# [Short task]
Quote the records below in full, exactly as given, with the images taken out.

# [Supplied records]
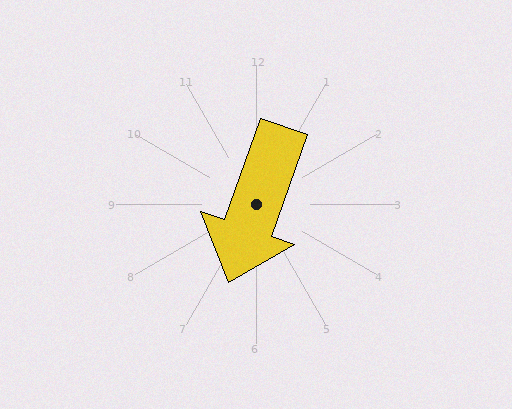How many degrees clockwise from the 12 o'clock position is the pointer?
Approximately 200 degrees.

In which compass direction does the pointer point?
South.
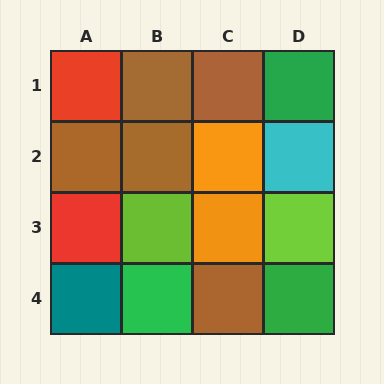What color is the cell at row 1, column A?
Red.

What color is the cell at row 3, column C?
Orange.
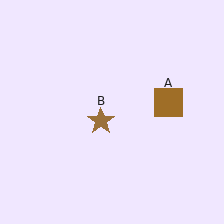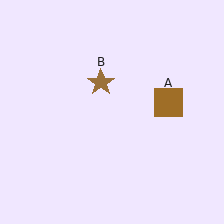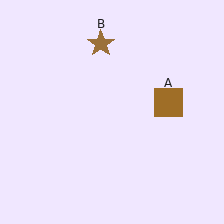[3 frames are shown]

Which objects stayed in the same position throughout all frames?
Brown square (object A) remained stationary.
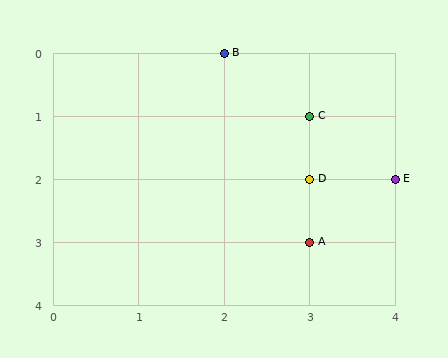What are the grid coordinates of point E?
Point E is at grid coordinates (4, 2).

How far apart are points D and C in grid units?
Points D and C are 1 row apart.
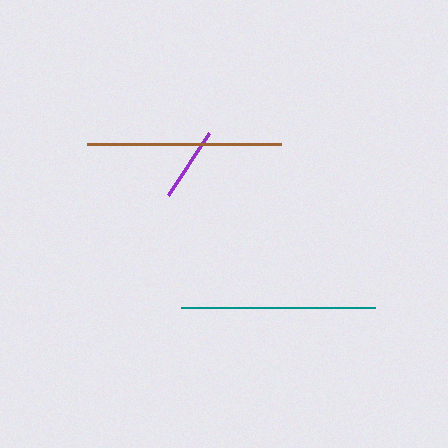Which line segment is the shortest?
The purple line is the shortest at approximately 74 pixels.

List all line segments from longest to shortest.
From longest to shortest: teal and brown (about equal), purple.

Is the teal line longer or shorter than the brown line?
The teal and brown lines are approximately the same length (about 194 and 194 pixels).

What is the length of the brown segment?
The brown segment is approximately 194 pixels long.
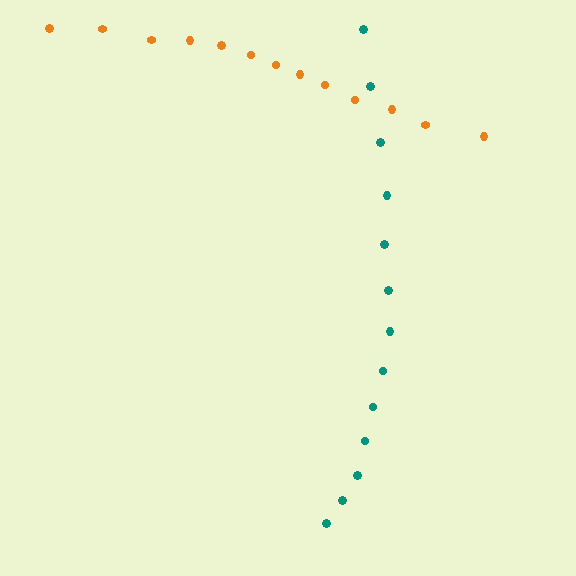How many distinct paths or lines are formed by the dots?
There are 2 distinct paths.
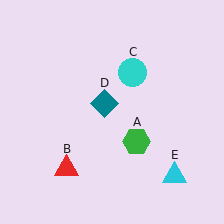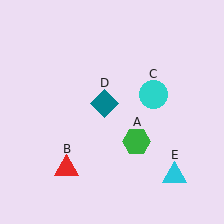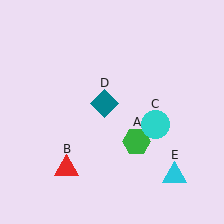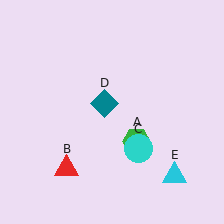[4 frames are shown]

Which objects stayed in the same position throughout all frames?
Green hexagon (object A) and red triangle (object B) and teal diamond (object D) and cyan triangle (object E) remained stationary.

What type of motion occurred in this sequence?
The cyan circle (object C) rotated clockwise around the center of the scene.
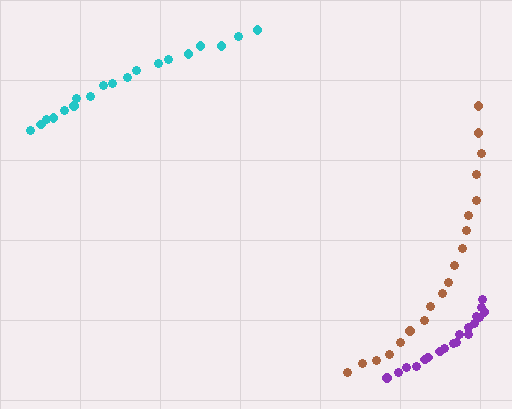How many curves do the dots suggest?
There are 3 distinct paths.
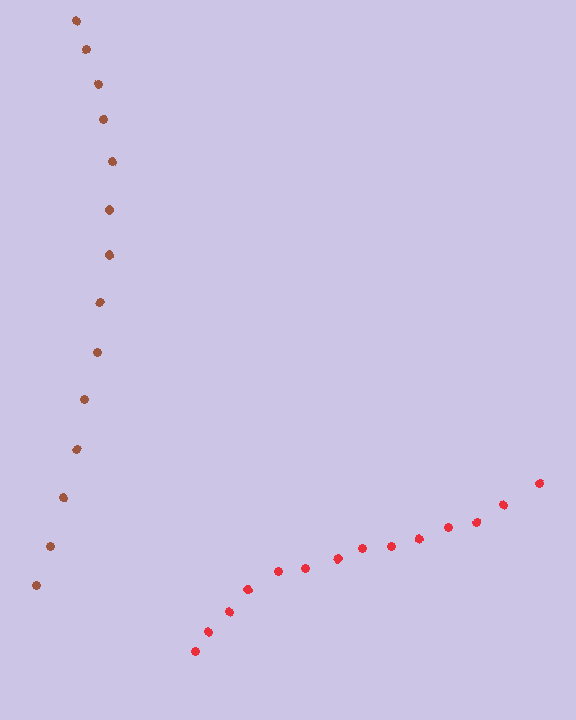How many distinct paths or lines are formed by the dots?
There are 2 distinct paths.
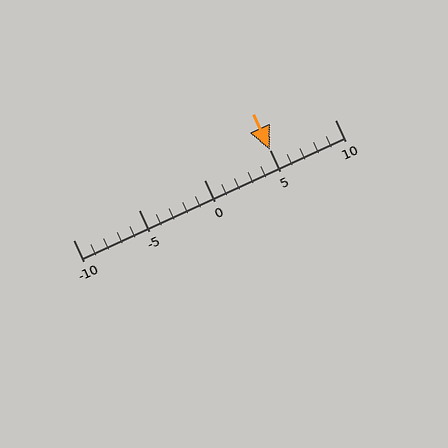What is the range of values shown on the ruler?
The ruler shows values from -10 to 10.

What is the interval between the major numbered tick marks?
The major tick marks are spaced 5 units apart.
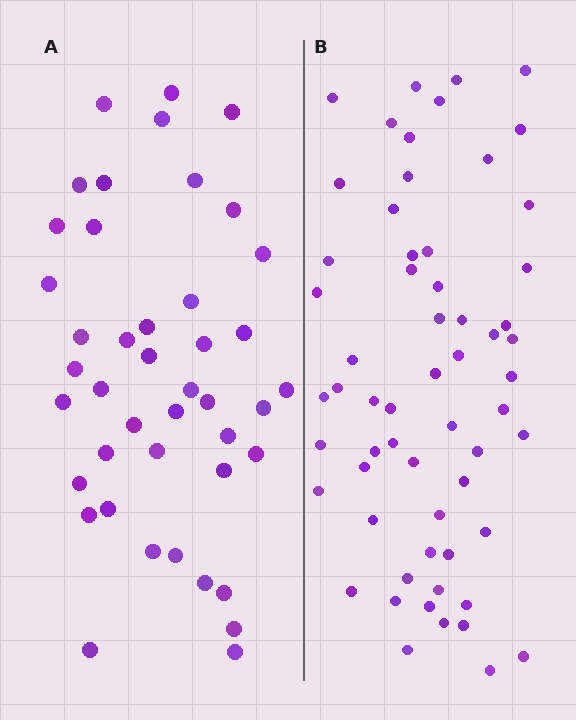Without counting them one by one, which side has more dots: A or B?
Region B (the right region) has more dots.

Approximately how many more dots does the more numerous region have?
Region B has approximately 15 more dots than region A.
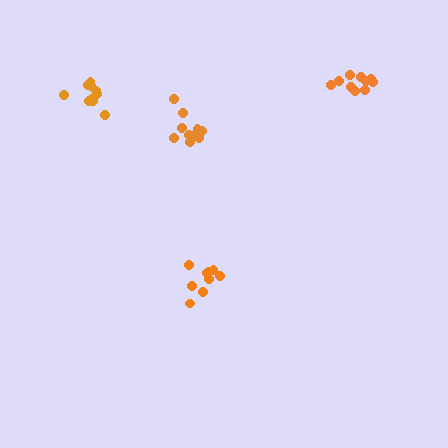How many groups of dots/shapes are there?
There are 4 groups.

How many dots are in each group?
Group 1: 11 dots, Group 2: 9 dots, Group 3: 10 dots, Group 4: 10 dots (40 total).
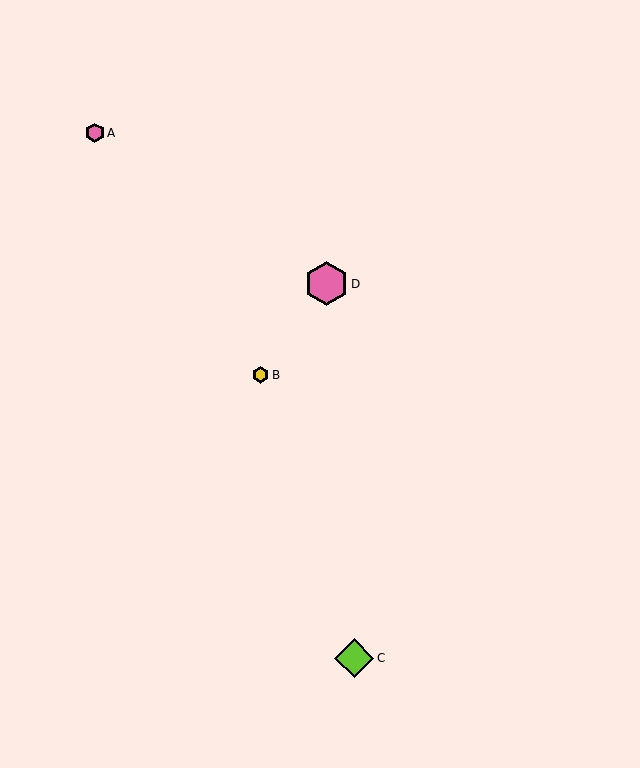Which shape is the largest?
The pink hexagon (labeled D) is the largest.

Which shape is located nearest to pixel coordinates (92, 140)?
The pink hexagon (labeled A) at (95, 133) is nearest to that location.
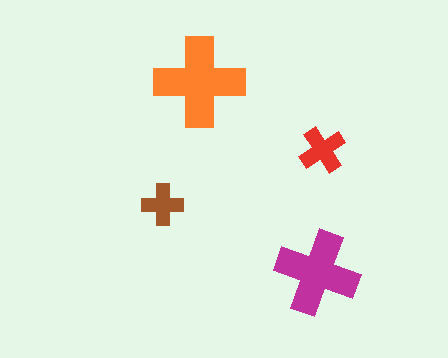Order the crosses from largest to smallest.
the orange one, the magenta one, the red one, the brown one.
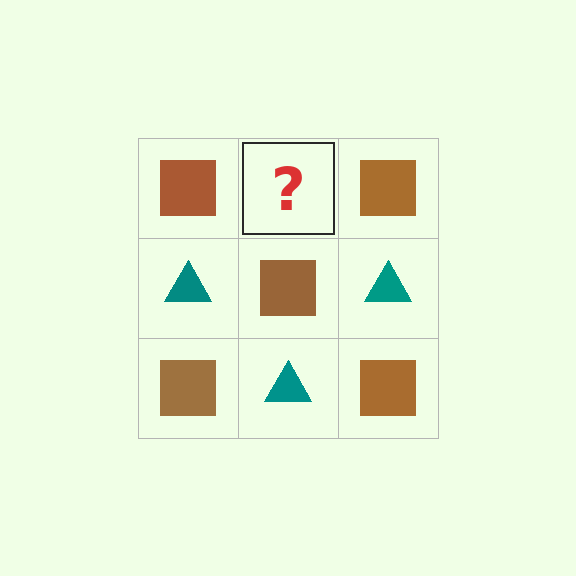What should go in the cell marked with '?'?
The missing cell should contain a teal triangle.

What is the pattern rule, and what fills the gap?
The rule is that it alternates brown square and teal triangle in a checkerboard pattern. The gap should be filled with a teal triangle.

# [The response]
How many degrees clockwise from the 12 o'clock position is the pointer?
Approximately 200 degrees.

In which compass direction does the pointer point?
South.
What color is the cell at row 1, column A?
Red.

What color is the cell at row 3, column C?
Orange.
[3 frames are shown]

Which objects stayed in the same position throughout all frames?
Brown square (object A) remained stationary.
What are the grid coordinates of point E?
Point E is at grid coordinates (4, 2).

How far apart are points D and C in grid units?
Points D and C are 1 row apart.
Which line segment is the shortest?
The purple line is the shortest at approximately 74 pixels.

List all line segments from longest to shortest.
From longest to shortest: teal and brown (about equal), purple.

Is the teal line longer or shorter than the brown line?
The teal and brown lines are approximately the same length (about 194 and 194 pixels).

What is the length of the brown segment?
The brown segment is approximately 194 pixels long.
How many distinct paths or lines are formed by the dots?
There are 2 distinct paths.
[4 frames are shown]

Which objects stayed in the same position throughout all frames?
Green hexagon (object A) and red triangle (object B) and teal diamond (object D) and cyan triangle (object E) remained stationary.

What type of motion occurred in this sequence?
The cyan circle (object C) rotated clockwise around the center of the scene.
How many curves do the dots suggest?
There are 3 distinct paths.
How many distinct paths or lines are formed by the dots?
There are 2 distinct paths.
What is the range of values shown on the ruler?
The ruler shows values from -10 to 10.

What is the interval between the major numbered tick marks?
The major tick marks are spaced 5 units apart.
Without counting them one by one, which side has more dots: A or B?
Region B (the right region) has more dots.

Approximately how many more dots does the more numerous region have?
Region B has approximately 15 more dots than region A.
How many groups of dots/shapes are there?
There are 4 groups.

How many dots are in each group?
Group 1: 11 dots, Group 2: 9 dots, Group 3: 10 dots, Group 4: 10 dots (40 total).
Which shape is the largest?
The pink hexagon (labeled D) is the largest.

Which shape is located nearest to pixel coordinates (92, 140)?
The pink hexagon (labeled A) at (95, 133) is nearest to that location.
Order the crosses from largest to smallest.
the orange one, the magenta one, the red one, the brown one.
What should go in the cell marked with '?'?
The missing cell should contain a teal triangle.

What is the pattern rule, and what fills the gap?
The rule is that it alternates brown square and teal triangle in a checkerboard pattern. The gap should be filled with a teal triangle.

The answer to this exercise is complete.